= PROBLEM DESCRIPTION =
In your copy, repeat the records exactly and leave out the pictures.

◆ ◆ ◆ ◆ ◆ ◆ ◆

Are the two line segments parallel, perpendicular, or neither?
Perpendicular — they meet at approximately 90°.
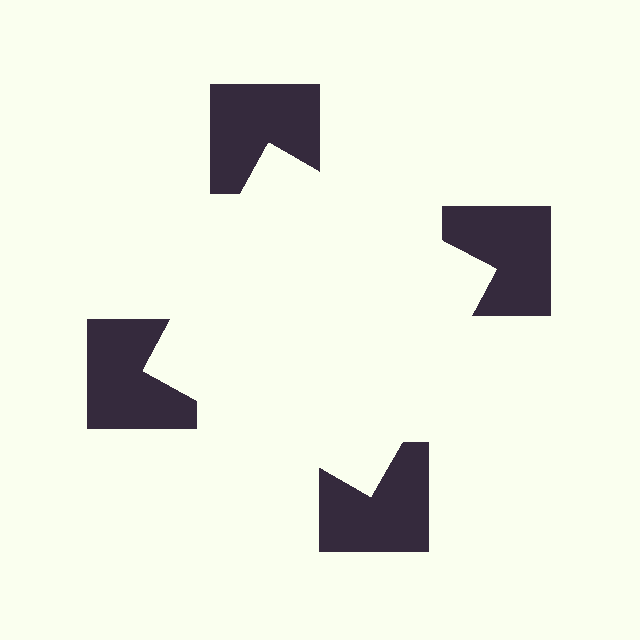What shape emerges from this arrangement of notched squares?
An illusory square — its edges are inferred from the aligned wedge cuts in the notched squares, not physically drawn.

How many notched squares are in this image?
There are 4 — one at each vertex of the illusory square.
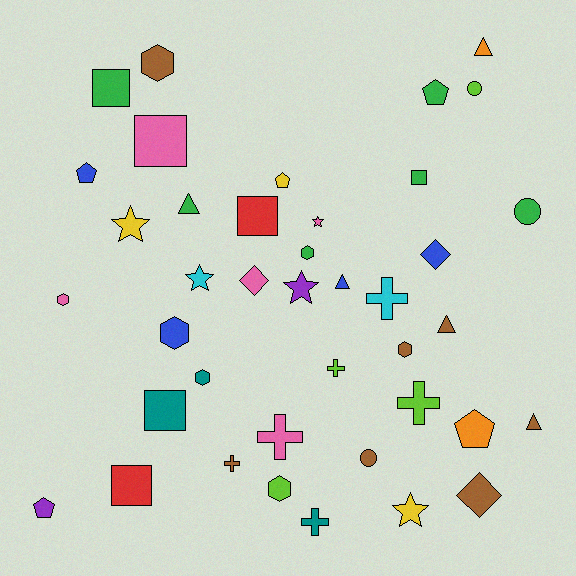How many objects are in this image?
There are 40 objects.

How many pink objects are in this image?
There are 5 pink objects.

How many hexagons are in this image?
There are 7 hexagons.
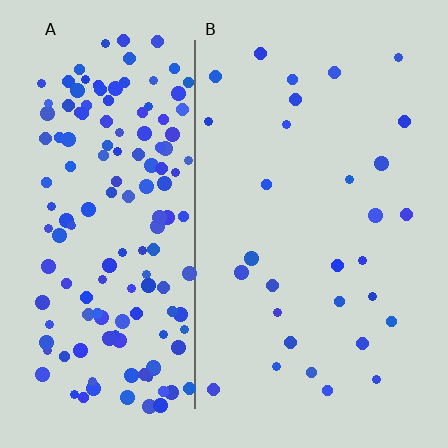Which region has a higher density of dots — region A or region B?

◆ ◆ ◆ ◆ ◆ ◆ ◆

= REPLY =
Are the two line segments parallel, perpendicular, or neither?
Perpendicular — they meet at approximately 90°.
What shape emerges from this arrangement of notched squares?
An illusory square — its edges are inferred from the aligned wedge cuts in the notched squares, not physically drawn.

How many notched squares are in this image?
There are 4 — one at each vertex of the illusory square.
How many objects are in this image?
There are 40 objects.

How many pink objects are in this image?
There are 5 pink objects.

How many hexagons are in this image?
There are 7 hexagons.
Which region has a higher density of dots — region A or region B?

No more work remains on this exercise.